### WHAT THIS TASK INVOLVES
Type out the data exactly as given. Skip any image.

(Dataset records)
§ §

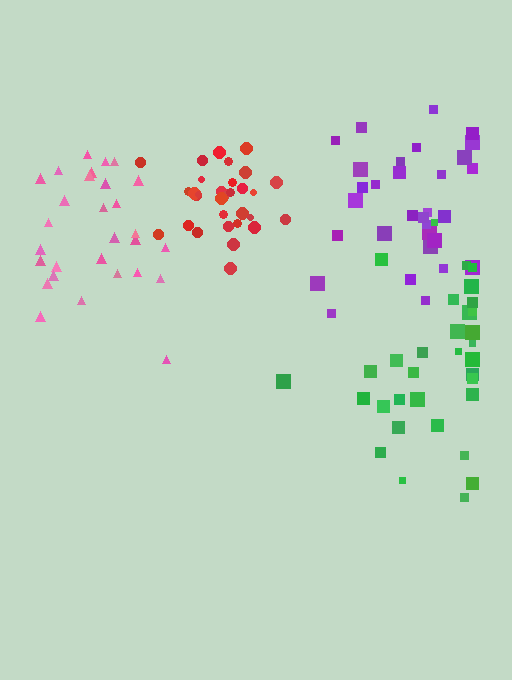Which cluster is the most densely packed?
Red.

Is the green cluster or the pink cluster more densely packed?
Pink.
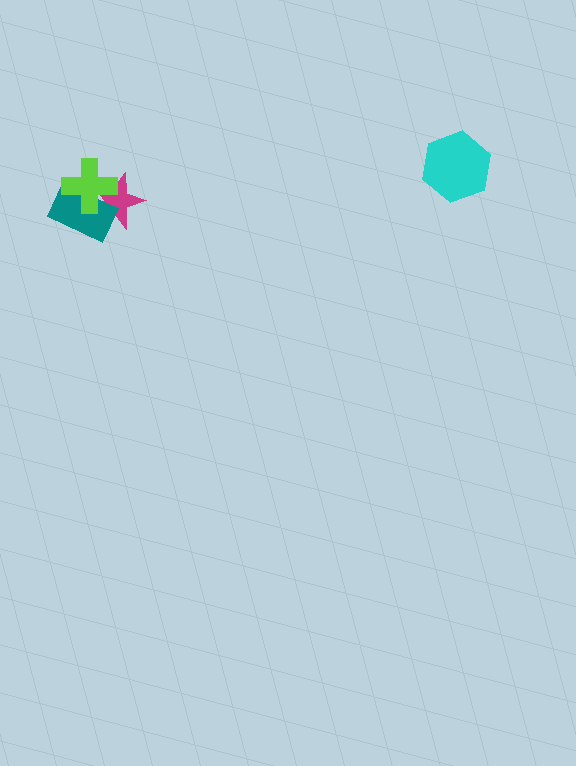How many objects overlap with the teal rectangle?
2 objects overlap with the teal rectangle.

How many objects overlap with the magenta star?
2 objects overlap with the magenta star.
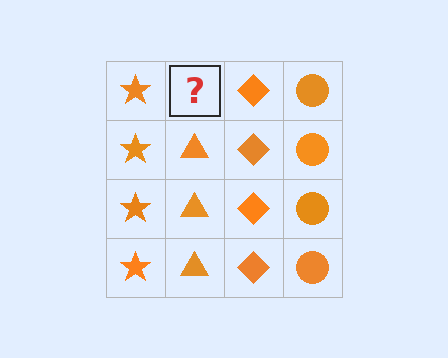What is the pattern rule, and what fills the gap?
The rule is that each column has a consistent shape. The gap should be filled with an orange triangle.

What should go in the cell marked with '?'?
The missing cell should contain an orange triangle.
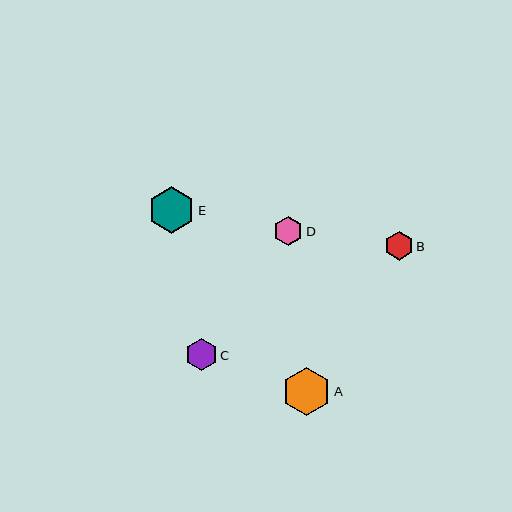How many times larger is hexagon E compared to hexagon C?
Hexagon E is approximately 1.4 times the size of hexagon C.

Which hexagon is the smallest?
Hexagon B is the smallest with a size of approximately 29 pixels.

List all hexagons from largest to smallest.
From largest to smallest: A, E, C, D, B.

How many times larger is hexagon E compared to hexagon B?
Hexagon E is approximately 1.6 times the size of hexagon B.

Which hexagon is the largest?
Hexagon A is the largest with a size of approximately 49 pixels.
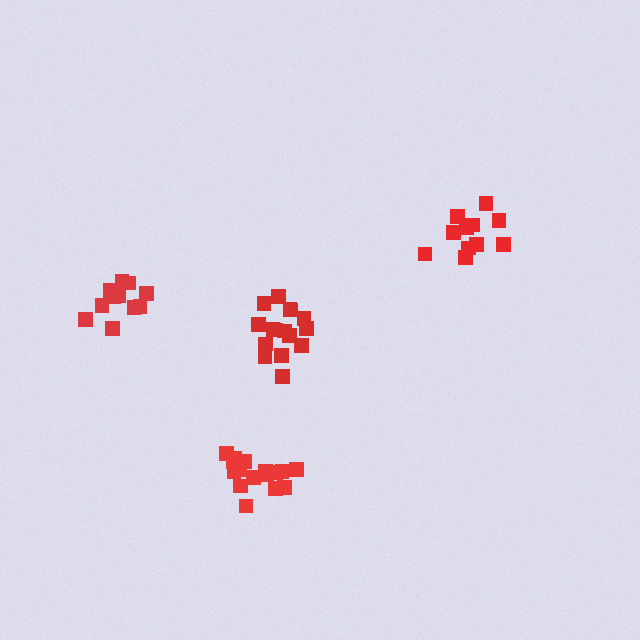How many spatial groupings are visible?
There are 4 spatial groupings.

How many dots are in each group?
Group 1: 16 dots, Group 2: 11 dots, Group 3: 16 dots, Group 4: 11 dots (54 total).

§ §

### RESPONSE
Which cluster is the most densely packed?
Red.

Is the green cluster or the pink cluster more densely packed?
Pink.
How many objects overlap with the teal rectangle?
2 objects overlap with the teal rectangle.

How many objects overlap with the magenta star?
2 objects overlap with the magenta star.
What is the pattern rule, and what fills the gap?
The rule is that each column has a consistent shape. The gap should be filled with an orange triangle.

What should go in the cell marked with '?'?
The missing cell should contain an orange triangle.
How many times larger is hexagon E compared to hexagon C?
Hexagon E is approximately 1.4 times the size of hexagon C.

Which hexagon is the smallest?
Hexagon B is the smallest with a size of approximately 29 pixels.

List all hexagons from largest to smallest.
From largest to smallest: A, E, C, D, B.

How many times larger is hexagon E compared to hexagon B?
Hexagon E is approximately 1.6 times the size of hexagon B.

Which hexagon is the largest?
Hexagon A is the largest with a size of approximately 49 pixels.
How many spatial groupings are visible?
There are 4 spatial groupings.

How many dots are in each group?
Group 1: 16 dots, Group 2: 11 dots, Group 3: 16 dots, Group 4: 11 dots (54 total).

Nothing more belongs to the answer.